Transcribe every entry word for word. Skip the pictures.

* [Task inputs]
==*==

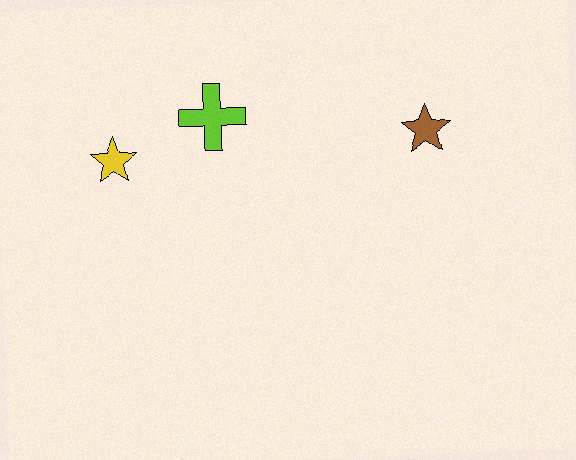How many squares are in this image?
There are no squares.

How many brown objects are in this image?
There is 1 brown object.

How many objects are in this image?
There are 3 objects.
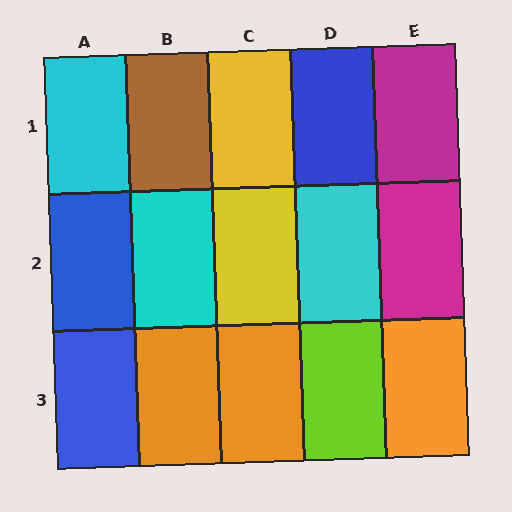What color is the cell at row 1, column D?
Blue.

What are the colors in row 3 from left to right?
Blue, orange, orange, lime, orange.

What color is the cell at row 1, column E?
Magenta.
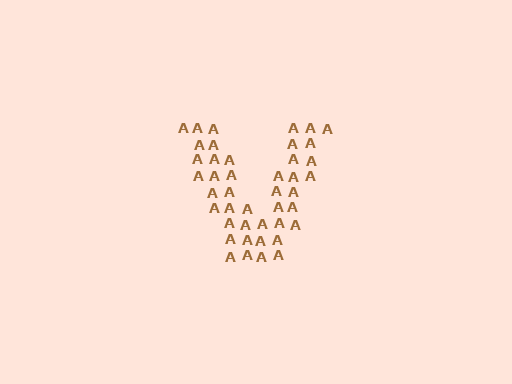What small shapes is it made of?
It is made of small letter A's.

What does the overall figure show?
The overall figure shows the letter V.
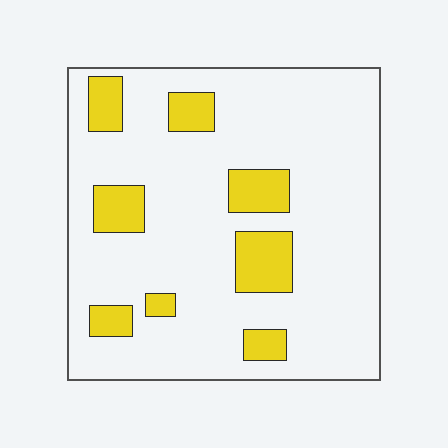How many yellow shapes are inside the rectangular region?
8.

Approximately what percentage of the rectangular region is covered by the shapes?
Approximately 15%.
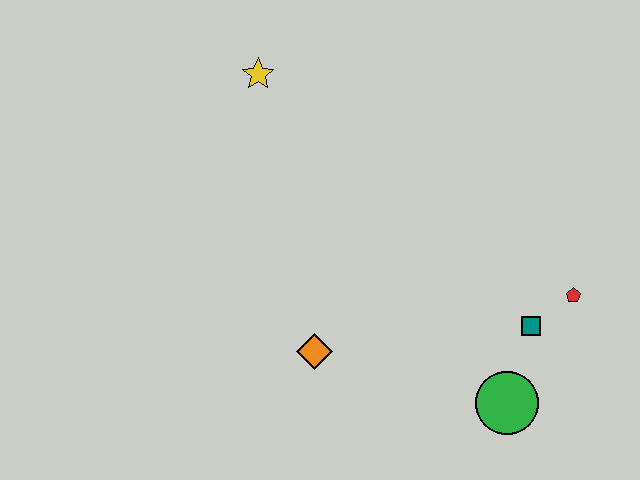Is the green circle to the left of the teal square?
Yes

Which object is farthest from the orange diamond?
The yellow star is farthest from the orange diamond.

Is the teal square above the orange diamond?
Yes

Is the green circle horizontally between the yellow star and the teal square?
Yes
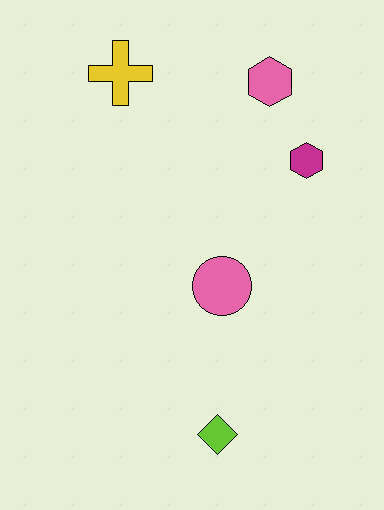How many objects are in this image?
There are 5 objects.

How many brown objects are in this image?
There are no brown objects.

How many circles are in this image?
There is 1 circle.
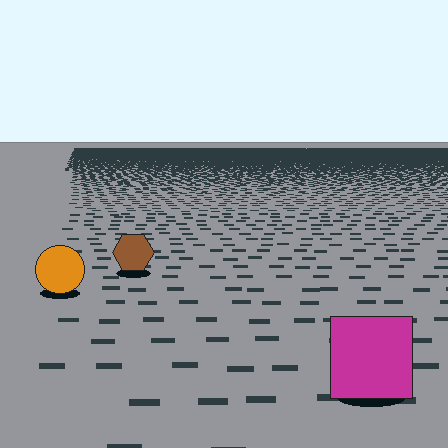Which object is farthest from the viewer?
The brown hexagon is farthest from the viewer. It appears smaller and the ground texture around it is denser.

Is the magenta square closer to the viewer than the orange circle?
Yes. The magenta square is closer — you can tell from the texture gradient: the ground texture is coarser near it.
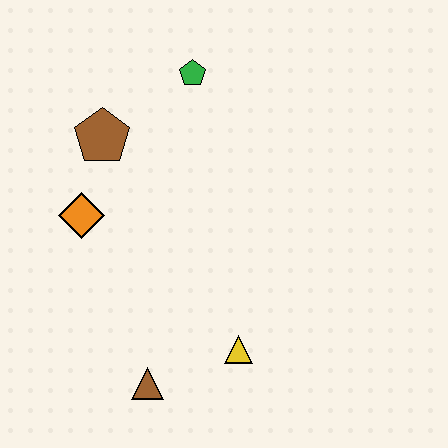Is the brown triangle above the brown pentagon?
No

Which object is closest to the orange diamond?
The brown pentagon is closest to the orange diamond.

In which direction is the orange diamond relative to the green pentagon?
The orange diamond is below the green pentagon.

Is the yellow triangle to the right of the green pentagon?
Yes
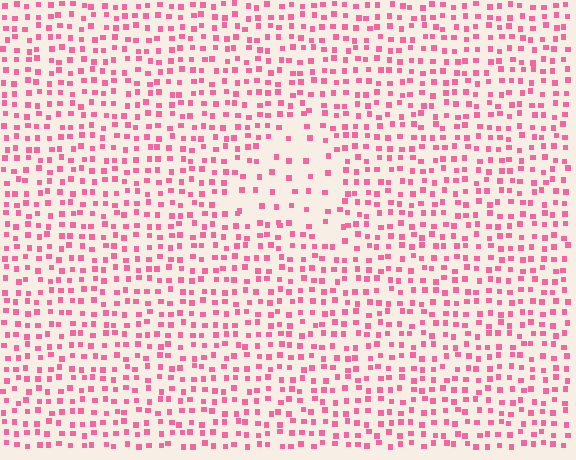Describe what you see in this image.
The image contains small pink elements arranged at two different densities. A triangle-shaped region is visible where the elements are less densely packed than the surrounding area.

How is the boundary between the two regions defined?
The boundary is defined by a change in element density (approximately 2.3x ratio). All elements are the same color, size, and shape.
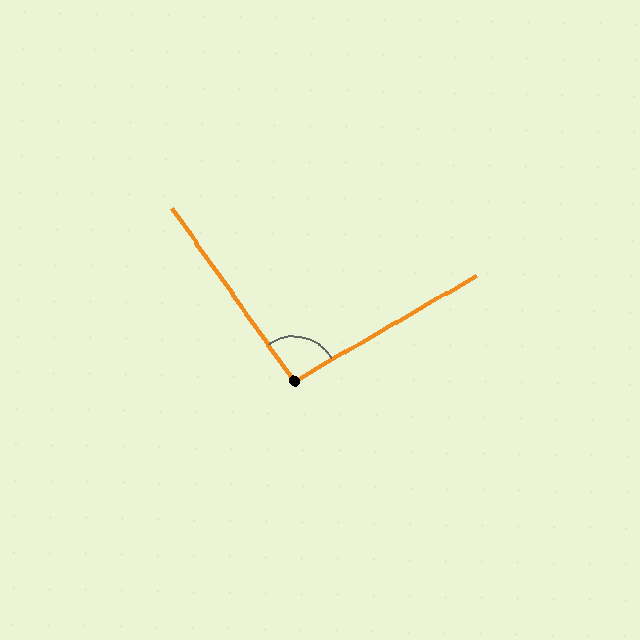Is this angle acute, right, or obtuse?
It is obtuse, close to a right angle.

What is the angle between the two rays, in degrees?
Approximately 95 degrees.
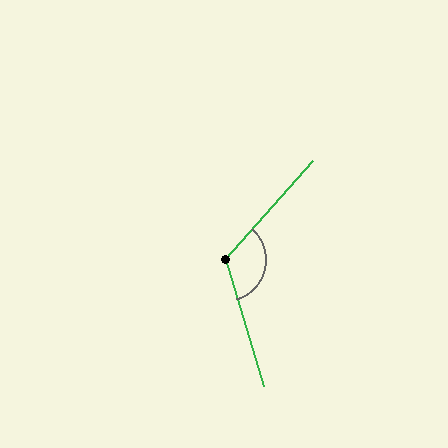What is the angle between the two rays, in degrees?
Approximately 122 degrees.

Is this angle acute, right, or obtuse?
It is obtuse.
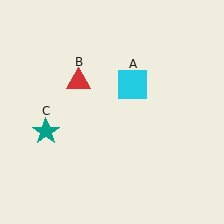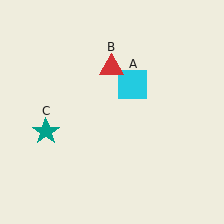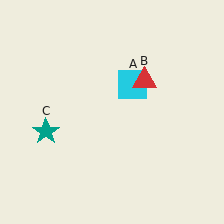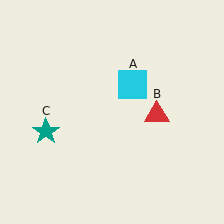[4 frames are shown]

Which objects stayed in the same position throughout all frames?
Cyan square (object A) and teal star (object C) remained stationary.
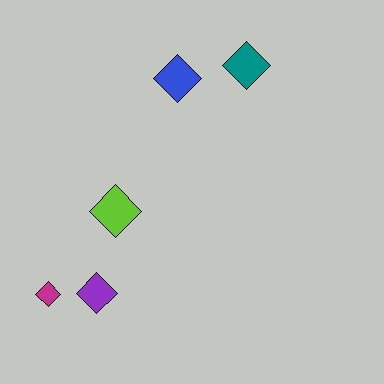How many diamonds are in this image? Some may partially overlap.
There are 5 diamonds.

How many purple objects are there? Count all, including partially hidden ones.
There is 1 purple object.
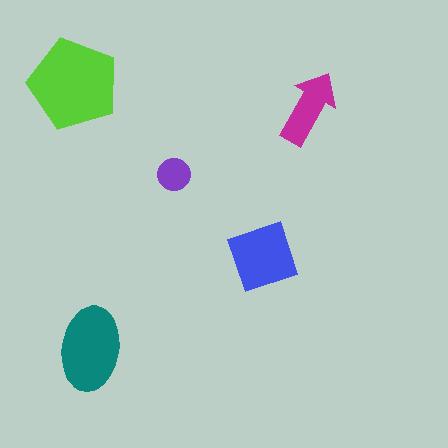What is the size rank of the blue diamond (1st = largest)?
3rd.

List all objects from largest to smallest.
The lime pentagon, the teal ellipse, the blue diamond, the magenta arrow, the purple circle.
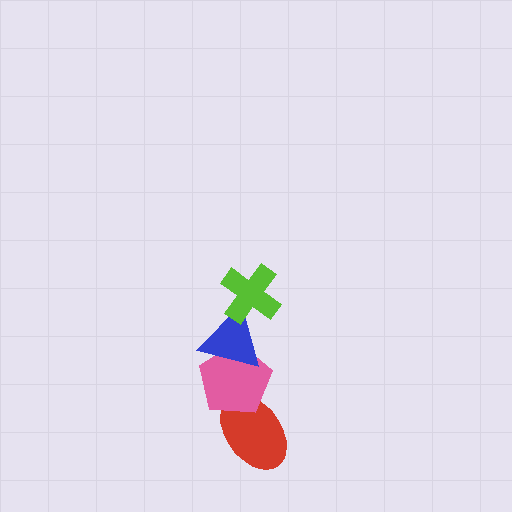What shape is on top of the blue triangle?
The lime cross is on top of the blue triangle.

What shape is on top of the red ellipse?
The pink pentagon is on top of the red ellipse.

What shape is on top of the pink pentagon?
The blue triangle is on top of the pink pentagon.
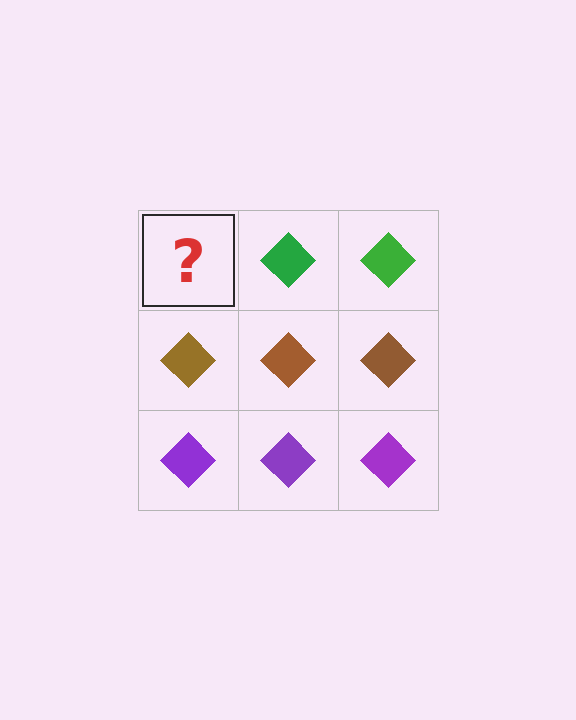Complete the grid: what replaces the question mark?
The question mark should be replaced with a green diamond.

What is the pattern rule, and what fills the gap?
The rule is that each row has a consistent color. The gap should be filled with a green diamond.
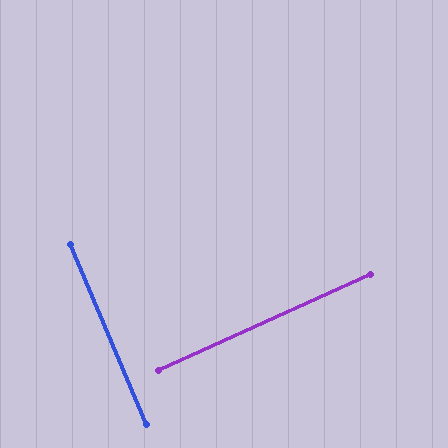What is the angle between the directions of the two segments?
Approximately 89 degrees.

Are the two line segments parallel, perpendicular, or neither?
Perpendicular — they meet at approximately 89°.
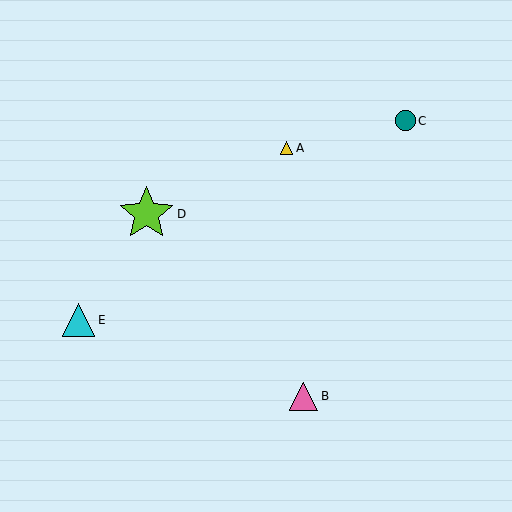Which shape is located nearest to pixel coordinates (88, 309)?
The cyan triangle (labeled E) at (78, 320) is nearest to that location.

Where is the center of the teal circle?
The center of the teal circle is at (405, 121).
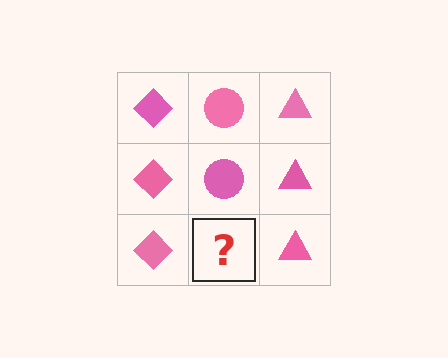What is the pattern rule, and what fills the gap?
The rule is that each column has a consistent shape. The gap should be filled with a pink circle.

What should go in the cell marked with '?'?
The missing cell should contain a pink circle.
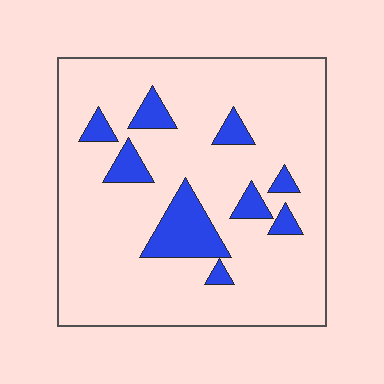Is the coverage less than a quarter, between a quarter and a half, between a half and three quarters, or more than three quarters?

==*==

* [Exercise answer]
How many squares are in this image?
There are no squares.

How many brown objects are in this image?
There is 1 brown object.

How many objects are in this image?
There are 3 objects.
What color is the cell at row 1, column D?
Blue.

What are the colors in row 3 from left to right?
Blue, orange, orange, lime, orange.

What color is the cell at row 1, column E?
Magenta.
What small shapes is it made of?
It is made of small letter A's.

What does the overall figure show?
The overall figure shows the letter V.
How many yellow shapes are inside the rectangular region?
8.

Approximately what percentage of the rectangular region is covered by the shapes?
Approximately 15%.
Is the green circle to the left of the teal square?
Yes

Which object is farthest from the orange diamond?
The yellow star is farthest from the orange diamond.

Is the teal square above the orange diamond?
Yes

Is the green circle horizontally between the yellow star and the teal square?
Yes
How many objects are in this image?
There are 5 objects.

How many brown objects are in this image?
There are no brown objects.

How many circles are in this image?
There is 1 circle.
Which object is farthest from the viewer?
The brown hexagon is farthest from the viewer. It appears smaller and the ground texture around it is denser.

Is the magenta square closer to the viewer than the orange circle?
Yes. The magenta square is closer — you can tell from the texture gradient: the ground texture is coarser near it.
Is the brown triangle above the brown pentagon?
No

Which object is closest to the orange diamond?
The brown pentagon is closest to the orange diamond.

In which direction is the orange diamond relative to the green pentagon?
The orange diamond is below the green pentagon.

Is the yellow triangle to the right of the green pentagon?
Yes
Describe what you see in this image.
The image contains small pink elements arranged at two different densities. A triangle-shaped region is visible where the elements are less densely packed than the surrounding area.

How is the boundary between the two regions defined?
The boundary is defined by a change in element density (approximately 2.3x ratio). All elements are the same color, size, and shape.
Is this angle acute, right, or obtuse?
It is obtuse, close to a right angle.

What is the angle between the two rays, in degrees?
Approximately 95 degrees.
What is the angle between the two rays, in degrees?
Approximately 122 degrees.

Is this angle acute, right, or obtuse?
It is obtuse.
[4 frames are shown]

Which objects stayed in the same position throughout all frames?
Cyan square (object A) and teal star (object C) remained stationary.
How many diamonds are in this image? Some may partially overlap.
There are 5 diamonds.

How many purple objects are there? Count all, including partially hidden ones.
There is 1 purple object.
What is the size rank of the blue diamond (1st = largest)?
3rd.

List all objects from largest to smallest.
The lime pentagon, the teal ellipse, the blue diamond, the magenta arrow, the purple circle.
What shape is on top of the blue triangle?
The lime cross is on top of the blue triangle.

What shape is on top of the red ellipse?
The pink pentagon is on top of the red ellipse.

What shape is on top of the pink pentagon?
The blue triangle is on top of the pink pentagon.
Complete the grid: what replaces the question mark?
The question mark should be replaced with a green diamond.

What is the pattern rule, and what fills the gap?
The rule is that each row has a consistent color. The gap should be filled with a green diamond.
What is the angle between the directions of the two segments?
Approximately 89 degrees.

Are the two line segments parallel, perpendicular, or neither?
Perpendicular — they meet at approximately 89°.
Which shape is located nearest to pixel coordinates (88, 309)?
The cyan triangle (labeled E) at (78, 320) is nearest to that location.

Where is the center of the teal circle?
The center of the teal circle is at (405, 121).
What is the pattern rule, and what fills the gap?
The rule is that each column has a consistent shape. The gap should be filled with a pink circle.

What should go in the cell marked with '?'?
The missing cell should contain a pink circle.
Is the coverage less than a quarter, between a quarter and a half, between a half and three quarters, or more than three quarters?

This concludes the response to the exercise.